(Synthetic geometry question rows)

##########

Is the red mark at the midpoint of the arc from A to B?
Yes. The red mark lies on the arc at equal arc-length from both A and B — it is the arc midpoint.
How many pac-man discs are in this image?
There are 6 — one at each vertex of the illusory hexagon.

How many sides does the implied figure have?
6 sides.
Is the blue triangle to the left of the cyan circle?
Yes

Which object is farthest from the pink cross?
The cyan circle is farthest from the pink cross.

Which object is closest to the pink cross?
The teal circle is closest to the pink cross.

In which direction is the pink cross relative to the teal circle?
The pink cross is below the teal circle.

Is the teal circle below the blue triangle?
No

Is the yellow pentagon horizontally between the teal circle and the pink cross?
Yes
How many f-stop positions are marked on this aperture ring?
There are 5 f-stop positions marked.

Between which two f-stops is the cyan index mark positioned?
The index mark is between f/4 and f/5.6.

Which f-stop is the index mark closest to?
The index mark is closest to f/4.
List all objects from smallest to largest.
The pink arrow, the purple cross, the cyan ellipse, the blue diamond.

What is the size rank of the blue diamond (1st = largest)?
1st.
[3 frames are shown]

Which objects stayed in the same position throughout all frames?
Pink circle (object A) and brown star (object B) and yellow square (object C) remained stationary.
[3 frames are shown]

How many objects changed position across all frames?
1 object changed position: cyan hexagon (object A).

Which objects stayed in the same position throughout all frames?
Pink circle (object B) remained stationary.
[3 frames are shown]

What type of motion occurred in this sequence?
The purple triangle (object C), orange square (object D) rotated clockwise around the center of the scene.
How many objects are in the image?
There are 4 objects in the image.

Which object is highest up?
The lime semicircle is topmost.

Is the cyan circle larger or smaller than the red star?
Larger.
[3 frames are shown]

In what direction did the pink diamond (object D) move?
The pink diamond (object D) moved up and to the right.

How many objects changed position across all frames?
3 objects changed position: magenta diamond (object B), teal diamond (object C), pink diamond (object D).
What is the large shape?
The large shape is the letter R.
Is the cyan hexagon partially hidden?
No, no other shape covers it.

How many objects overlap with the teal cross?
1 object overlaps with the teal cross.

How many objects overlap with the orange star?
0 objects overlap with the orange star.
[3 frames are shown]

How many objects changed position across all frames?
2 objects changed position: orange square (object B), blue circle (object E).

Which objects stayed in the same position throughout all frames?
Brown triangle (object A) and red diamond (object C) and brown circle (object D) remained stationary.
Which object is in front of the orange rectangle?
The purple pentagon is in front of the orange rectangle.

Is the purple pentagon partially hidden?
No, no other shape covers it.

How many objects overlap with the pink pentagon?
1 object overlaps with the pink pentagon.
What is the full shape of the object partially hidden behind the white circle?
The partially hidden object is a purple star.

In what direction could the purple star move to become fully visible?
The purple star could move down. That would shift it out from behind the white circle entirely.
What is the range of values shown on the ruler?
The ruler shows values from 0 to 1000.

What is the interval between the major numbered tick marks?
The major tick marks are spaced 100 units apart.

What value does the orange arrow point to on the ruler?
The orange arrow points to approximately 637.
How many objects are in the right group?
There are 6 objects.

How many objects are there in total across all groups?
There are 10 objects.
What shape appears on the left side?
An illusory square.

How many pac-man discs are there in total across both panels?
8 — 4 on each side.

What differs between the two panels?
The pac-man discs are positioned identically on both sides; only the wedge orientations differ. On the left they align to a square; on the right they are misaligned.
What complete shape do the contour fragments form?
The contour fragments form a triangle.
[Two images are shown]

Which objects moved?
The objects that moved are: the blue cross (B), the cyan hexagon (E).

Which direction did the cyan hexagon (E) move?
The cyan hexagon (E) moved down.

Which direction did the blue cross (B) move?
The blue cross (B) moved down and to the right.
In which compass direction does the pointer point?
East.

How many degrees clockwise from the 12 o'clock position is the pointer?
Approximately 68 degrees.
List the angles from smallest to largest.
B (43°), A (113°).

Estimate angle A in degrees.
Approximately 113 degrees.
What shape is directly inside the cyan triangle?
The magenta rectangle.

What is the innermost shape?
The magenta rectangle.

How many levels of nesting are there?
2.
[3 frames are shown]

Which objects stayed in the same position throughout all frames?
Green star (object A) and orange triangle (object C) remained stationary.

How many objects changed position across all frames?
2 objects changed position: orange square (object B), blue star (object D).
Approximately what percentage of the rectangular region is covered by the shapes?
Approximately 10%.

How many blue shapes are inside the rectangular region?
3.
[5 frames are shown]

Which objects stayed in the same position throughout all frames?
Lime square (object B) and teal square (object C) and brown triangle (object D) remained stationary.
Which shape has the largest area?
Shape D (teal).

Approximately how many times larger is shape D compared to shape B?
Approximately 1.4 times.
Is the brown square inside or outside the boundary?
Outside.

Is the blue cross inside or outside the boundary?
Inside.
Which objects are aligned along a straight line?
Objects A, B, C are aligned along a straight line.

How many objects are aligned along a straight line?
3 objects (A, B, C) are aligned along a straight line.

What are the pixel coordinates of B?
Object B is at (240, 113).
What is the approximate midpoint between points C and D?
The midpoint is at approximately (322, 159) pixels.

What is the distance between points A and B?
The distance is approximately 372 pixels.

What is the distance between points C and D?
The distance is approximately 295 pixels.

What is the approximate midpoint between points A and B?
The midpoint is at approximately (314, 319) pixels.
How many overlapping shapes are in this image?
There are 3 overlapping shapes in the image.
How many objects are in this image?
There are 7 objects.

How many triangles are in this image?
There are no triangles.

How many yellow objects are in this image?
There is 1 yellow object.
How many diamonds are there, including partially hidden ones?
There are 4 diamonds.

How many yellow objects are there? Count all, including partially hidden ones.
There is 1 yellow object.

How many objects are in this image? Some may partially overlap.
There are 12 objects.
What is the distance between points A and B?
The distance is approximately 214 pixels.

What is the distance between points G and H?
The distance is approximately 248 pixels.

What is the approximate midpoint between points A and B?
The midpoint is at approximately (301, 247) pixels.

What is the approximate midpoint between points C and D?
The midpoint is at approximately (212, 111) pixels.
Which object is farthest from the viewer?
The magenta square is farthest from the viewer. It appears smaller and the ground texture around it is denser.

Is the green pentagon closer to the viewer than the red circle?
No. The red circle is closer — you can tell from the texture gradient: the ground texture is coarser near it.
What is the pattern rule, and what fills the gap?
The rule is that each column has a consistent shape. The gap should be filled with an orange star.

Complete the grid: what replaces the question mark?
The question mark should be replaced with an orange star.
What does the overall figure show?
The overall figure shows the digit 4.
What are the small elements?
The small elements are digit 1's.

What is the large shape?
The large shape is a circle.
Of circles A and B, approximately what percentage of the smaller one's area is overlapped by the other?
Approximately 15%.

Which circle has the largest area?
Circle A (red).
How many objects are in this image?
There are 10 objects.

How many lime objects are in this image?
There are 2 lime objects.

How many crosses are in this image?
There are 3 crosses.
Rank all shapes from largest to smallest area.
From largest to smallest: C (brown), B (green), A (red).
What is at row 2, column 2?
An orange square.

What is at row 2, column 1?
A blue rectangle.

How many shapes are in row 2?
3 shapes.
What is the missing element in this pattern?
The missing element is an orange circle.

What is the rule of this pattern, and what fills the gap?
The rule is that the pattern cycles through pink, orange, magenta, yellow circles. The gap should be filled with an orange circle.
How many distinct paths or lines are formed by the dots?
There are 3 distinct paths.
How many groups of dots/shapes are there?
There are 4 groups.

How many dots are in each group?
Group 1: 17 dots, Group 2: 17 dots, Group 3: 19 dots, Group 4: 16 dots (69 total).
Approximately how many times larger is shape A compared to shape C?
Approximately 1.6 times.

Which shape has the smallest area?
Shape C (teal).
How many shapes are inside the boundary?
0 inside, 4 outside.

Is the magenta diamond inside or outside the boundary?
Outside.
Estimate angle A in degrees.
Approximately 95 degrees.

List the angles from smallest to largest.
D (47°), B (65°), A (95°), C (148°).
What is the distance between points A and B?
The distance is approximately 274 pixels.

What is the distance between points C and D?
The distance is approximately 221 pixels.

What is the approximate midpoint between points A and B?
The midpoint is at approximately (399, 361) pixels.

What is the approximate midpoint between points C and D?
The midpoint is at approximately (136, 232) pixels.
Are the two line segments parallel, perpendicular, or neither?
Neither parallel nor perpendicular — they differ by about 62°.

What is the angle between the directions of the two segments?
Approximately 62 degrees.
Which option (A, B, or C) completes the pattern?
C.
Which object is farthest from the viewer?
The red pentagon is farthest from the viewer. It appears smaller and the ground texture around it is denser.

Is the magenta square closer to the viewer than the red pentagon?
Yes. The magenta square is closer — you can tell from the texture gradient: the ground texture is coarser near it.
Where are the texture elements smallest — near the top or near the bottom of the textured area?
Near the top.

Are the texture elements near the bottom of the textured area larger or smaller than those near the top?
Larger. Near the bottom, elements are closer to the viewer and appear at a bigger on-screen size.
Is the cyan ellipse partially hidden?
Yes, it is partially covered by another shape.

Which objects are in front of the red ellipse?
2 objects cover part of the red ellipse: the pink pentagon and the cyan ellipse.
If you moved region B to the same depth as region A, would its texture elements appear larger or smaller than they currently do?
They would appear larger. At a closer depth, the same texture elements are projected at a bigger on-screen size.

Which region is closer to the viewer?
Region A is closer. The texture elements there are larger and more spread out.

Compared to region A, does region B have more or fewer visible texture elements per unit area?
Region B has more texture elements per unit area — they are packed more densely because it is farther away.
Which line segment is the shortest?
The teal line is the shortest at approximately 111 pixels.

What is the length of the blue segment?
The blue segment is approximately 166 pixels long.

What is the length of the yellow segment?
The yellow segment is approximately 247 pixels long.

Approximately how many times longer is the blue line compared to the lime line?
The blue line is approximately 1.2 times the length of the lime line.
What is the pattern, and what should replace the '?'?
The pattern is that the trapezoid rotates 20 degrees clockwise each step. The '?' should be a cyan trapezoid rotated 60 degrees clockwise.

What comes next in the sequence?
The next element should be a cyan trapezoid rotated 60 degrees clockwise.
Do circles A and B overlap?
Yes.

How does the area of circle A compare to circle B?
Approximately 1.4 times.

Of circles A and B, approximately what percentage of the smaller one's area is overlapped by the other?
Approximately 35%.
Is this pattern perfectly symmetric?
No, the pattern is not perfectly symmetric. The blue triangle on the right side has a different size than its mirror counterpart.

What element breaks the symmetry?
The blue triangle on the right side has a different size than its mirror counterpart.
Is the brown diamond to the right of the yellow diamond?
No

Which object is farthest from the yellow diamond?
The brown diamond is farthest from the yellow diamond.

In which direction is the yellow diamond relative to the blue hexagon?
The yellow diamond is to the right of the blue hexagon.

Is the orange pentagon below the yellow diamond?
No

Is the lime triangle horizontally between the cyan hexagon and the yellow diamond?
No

##########

◆ Exercise aim: In the records above, return only the line that contains "Is the orange" and every line after it through the last, exactly as they appear.

◆ Final result:
Is the orange pentagon below the yellow diamond?
No

Is the lime triangle horizontally between the cyan hexagon and the yellow diamond?
No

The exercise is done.